Problem » Faithfully return all lines, omitting every embedded picture.

The input »

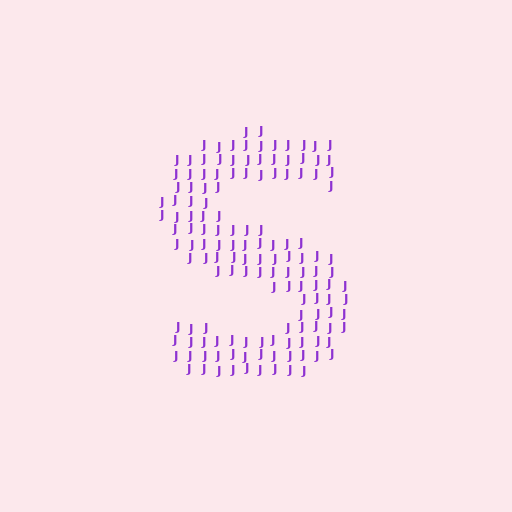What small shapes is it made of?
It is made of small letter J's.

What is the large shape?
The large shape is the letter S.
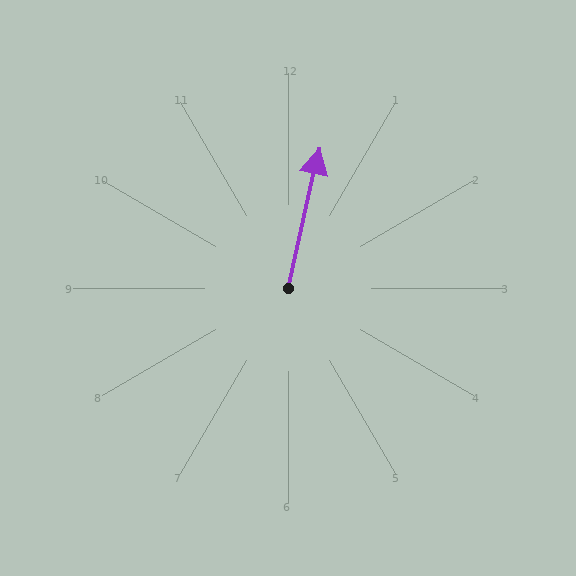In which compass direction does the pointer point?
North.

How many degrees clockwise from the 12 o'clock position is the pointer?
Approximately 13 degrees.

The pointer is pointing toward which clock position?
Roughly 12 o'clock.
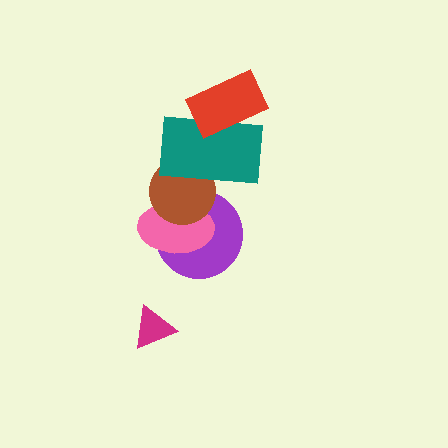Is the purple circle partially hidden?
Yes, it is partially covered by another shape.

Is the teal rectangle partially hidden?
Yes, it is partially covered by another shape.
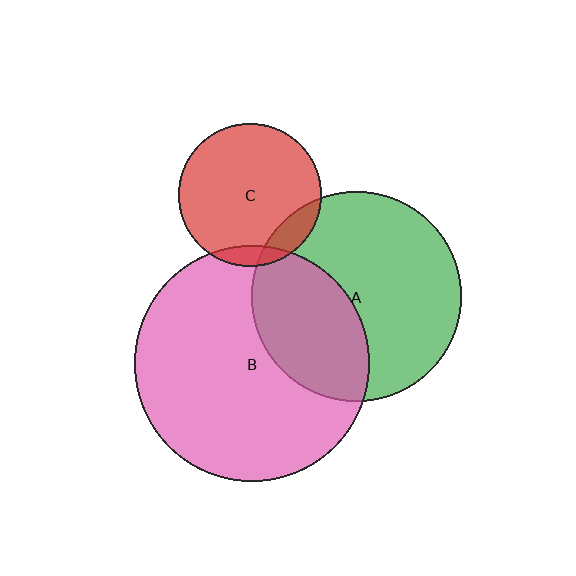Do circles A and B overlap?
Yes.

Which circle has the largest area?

Finished task »
What small shapes is it made of?
It is made of small letter J's.

What is the large shape?
The large shape is the letter S.
In which compass direction does the pointer point?
North.

How many degrees clockwise from the 12 o'clock position is the pointer?
Approximately 13 degrees.

The pointer is pointing toward which clock position?
Roughly 12 o'clock.
Is the purple circle partially hidden?
Yes, it is partially covered by another shape.

Is the teal rectangle partially hidden?
Yes, it is partially covered by another shape.
Do circles A and B overlap?
Yes.

Which circle has the largest area?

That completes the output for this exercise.